> TASK STATEMENT
Begin at the line that contains "Complete the grid: what" and repeat every line from there to the end of the records below, inclusive, without adding any other line.

> STORED DATA
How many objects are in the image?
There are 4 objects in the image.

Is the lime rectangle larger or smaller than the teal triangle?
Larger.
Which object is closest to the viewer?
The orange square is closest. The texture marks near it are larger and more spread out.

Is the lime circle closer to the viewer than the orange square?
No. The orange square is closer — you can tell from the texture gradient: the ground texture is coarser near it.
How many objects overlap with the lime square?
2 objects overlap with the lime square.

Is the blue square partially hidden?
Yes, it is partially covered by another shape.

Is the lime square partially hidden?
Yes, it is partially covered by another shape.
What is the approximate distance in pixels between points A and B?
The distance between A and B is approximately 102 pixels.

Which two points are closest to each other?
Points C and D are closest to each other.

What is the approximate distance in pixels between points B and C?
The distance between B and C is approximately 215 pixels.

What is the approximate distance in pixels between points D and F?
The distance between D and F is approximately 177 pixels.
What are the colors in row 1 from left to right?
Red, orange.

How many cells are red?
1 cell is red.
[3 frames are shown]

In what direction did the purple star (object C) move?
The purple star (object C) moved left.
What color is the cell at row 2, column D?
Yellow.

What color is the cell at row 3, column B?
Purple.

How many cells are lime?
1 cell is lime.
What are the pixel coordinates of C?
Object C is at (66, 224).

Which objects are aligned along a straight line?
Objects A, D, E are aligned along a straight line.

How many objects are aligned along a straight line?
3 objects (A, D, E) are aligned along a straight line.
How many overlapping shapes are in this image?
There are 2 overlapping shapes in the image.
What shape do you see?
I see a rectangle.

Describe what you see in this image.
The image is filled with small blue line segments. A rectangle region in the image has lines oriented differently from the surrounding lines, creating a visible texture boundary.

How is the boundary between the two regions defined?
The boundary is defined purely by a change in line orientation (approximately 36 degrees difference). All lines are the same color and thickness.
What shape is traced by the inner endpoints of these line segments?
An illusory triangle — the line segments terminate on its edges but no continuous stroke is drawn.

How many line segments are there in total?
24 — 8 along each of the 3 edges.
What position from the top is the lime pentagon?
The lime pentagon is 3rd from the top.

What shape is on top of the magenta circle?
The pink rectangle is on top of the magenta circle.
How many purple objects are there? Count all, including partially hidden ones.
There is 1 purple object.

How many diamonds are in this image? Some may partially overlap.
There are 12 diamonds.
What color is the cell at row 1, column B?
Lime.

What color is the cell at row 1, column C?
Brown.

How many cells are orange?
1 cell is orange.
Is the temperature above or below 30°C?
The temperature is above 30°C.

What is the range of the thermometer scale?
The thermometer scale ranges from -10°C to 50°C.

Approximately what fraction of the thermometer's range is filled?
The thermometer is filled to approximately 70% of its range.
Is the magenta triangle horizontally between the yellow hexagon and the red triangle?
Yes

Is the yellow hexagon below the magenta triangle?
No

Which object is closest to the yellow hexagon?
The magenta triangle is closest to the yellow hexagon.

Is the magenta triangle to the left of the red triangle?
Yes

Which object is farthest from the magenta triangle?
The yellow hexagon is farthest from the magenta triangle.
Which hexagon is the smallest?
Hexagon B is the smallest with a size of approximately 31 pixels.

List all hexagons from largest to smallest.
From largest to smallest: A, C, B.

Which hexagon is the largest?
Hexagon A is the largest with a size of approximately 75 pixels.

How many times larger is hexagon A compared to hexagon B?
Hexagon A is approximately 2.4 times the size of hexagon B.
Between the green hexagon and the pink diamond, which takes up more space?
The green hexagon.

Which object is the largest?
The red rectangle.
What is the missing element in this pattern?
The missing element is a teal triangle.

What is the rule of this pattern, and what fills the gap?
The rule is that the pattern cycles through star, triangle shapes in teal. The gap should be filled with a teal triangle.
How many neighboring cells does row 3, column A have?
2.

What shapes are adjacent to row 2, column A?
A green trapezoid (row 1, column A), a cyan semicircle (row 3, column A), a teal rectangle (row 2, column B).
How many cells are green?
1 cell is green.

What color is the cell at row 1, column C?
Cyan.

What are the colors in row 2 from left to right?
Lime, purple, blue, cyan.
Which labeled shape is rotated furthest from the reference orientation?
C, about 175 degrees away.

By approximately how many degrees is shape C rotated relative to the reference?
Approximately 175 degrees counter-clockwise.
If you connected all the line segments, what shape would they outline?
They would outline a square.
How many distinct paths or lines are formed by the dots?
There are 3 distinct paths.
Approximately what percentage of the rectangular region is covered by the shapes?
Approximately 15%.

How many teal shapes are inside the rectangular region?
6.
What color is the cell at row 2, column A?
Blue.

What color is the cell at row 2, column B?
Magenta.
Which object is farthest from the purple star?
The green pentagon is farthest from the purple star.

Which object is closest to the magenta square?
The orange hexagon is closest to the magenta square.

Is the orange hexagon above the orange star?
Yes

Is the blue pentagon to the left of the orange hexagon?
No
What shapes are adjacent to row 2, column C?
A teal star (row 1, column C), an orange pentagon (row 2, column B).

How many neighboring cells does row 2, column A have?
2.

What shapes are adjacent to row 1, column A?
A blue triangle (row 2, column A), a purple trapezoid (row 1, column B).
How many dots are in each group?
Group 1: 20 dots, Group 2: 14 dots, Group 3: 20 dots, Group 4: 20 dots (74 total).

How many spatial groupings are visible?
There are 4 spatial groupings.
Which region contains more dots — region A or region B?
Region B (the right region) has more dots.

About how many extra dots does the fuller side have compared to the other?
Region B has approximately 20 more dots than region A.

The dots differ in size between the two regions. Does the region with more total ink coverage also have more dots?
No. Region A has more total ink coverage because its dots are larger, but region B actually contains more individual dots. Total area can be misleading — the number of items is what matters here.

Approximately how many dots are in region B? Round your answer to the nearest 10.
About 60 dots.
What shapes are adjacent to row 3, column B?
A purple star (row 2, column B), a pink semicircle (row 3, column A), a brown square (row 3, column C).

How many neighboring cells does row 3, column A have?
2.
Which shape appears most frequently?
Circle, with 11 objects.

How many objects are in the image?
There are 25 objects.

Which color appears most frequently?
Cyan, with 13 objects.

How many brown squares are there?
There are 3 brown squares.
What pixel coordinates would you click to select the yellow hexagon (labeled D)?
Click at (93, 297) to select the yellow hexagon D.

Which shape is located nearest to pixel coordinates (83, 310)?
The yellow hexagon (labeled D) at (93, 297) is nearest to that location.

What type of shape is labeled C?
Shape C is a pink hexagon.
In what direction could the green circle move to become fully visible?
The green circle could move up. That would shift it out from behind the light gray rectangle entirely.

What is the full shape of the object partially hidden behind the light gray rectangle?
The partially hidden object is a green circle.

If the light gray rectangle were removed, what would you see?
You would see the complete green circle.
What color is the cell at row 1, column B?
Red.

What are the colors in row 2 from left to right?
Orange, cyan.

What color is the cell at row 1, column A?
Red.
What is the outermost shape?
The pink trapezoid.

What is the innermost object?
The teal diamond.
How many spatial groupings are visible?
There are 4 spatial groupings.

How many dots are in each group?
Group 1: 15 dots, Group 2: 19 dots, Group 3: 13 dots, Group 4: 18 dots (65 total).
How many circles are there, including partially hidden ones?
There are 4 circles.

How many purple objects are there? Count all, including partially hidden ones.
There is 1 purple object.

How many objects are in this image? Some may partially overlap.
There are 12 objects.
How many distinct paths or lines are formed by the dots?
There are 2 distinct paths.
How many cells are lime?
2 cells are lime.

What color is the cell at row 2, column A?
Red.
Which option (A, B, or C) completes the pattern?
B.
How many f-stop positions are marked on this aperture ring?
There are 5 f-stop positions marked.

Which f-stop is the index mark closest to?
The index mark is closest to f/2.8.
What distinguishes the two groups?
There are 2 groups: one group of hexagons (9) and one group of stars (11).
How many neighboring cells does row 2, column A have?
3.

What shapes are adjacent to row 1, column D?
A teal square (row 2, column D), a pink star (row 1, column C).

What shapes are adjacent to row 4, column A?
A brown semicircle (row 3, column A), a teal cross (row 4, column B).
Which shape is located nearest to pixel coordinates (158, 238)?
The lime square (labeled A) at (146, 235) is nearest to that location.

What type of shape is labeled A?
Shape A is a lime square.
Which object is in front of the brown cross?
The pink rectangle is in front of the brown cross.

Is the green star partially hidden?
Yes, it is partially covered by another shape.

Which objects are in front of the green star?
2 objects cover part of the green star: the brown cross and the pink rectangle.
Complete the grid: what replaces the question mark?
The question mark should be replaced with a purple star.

> ANSWER TO THE EXERCISE
Complete the grid: what replaces the question mark?
The question mark should be replaced with a purple star.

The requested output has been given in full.